(Data entries)

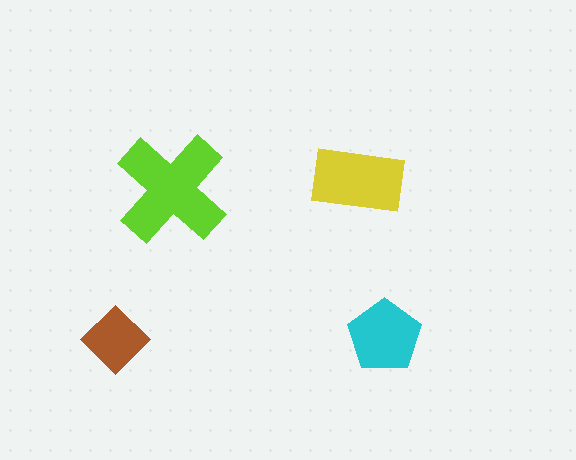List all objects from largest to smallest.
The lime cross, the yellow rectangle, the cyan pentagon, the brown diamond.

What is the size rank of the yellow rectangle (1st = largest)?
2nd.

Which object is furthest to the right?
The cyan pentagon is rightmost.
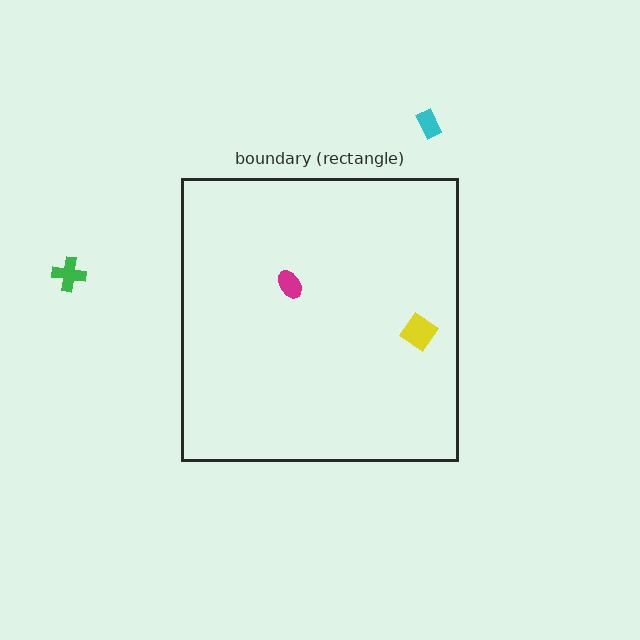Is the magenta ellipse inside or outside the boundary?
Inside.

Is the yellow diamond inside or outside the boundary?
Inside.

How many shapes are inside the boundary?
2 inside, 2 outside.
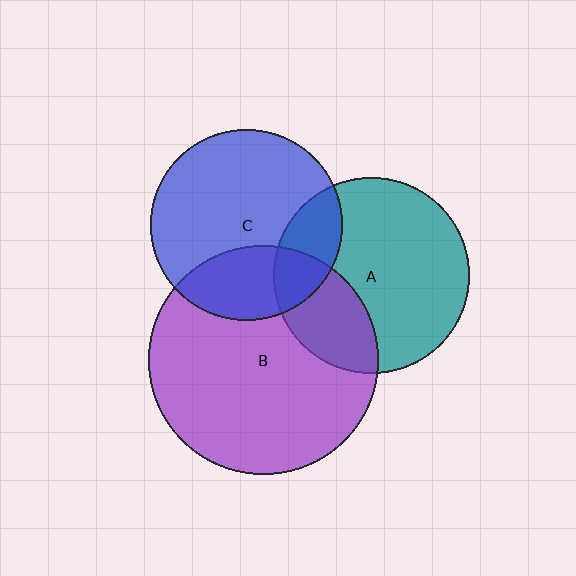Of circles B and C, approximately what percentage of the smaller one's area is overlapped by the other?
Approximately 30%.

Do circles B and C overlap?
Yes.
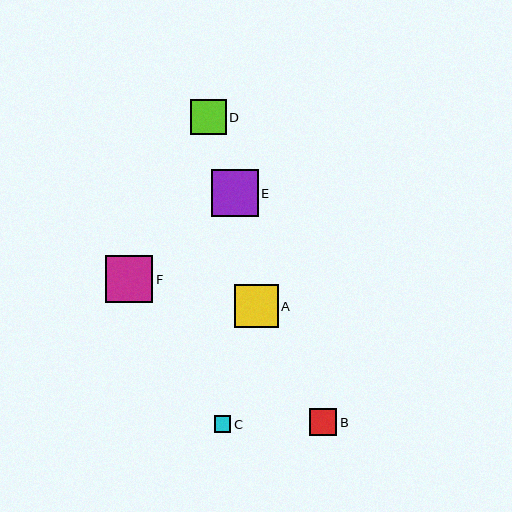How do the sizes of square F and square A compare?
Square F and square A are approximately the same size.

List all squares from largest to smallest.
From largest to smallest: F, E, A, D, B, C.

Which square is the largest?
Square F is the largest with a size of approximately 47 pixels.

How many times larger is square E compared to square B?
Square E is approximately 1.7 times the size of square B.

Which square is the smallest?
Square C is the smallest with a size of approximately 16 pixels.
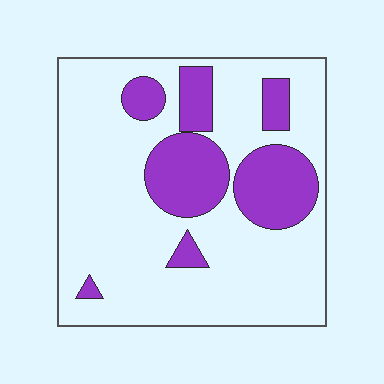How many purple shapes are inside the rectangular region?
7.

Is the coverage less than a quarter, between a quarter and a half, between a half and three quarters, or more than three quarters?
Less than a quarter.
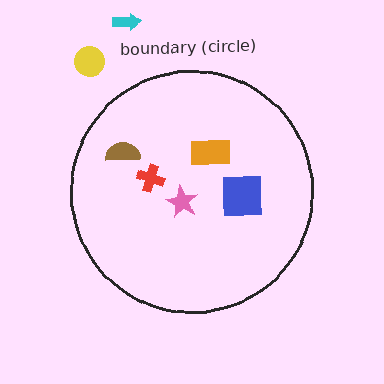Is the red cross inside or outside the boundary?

[Your objective] Transcribe each entry above exactly, apart from the pictures.

[Expected answer]
List all objects from largest to smallest.
The lime cross, the yellow rectangle, the cyan pentagon, the brown diamond.

What is the size rank of the yellow rectangle (1st = largest)?
2nd.

Which object is furthest to the right?
The cyan pentagon is rightmost.
Is the magenta ellipse inside or outside the boundary?
Inside.

Is the yellow diamond inside or outside the boundary?
Inside.

How many shapes are inside the boundary?
2 inside, 2 outside.
Of circles B and C, approximately what percentage of the smaller one's area is overlapped by the other?
Approximately 30%.

Do circles B and C overlap?
Yes.
How do the sizes of square F and square A compare?
Square F and square A are approximately the same size.

List all squares from largest to smallest.
From largest to smallest: F, E, A, D, B, C.

Which square is the largest?
Square F is the largest with a size of approximately 47 pixels.

How many times larger is square E compared to square B?
Square E is approximately 1.7 times the size of square B.

Which square is the smallest?
Square C is the smallest with a size of approximately 16 pixels.
How many purple shapes are inside the rectangular region?
7.

Is the coverage less than a quarter, between a quarter and a half, between a half and three quarters, or more than three quarters?
Less than a quarter.
Is the red cross inside or outside the boundary?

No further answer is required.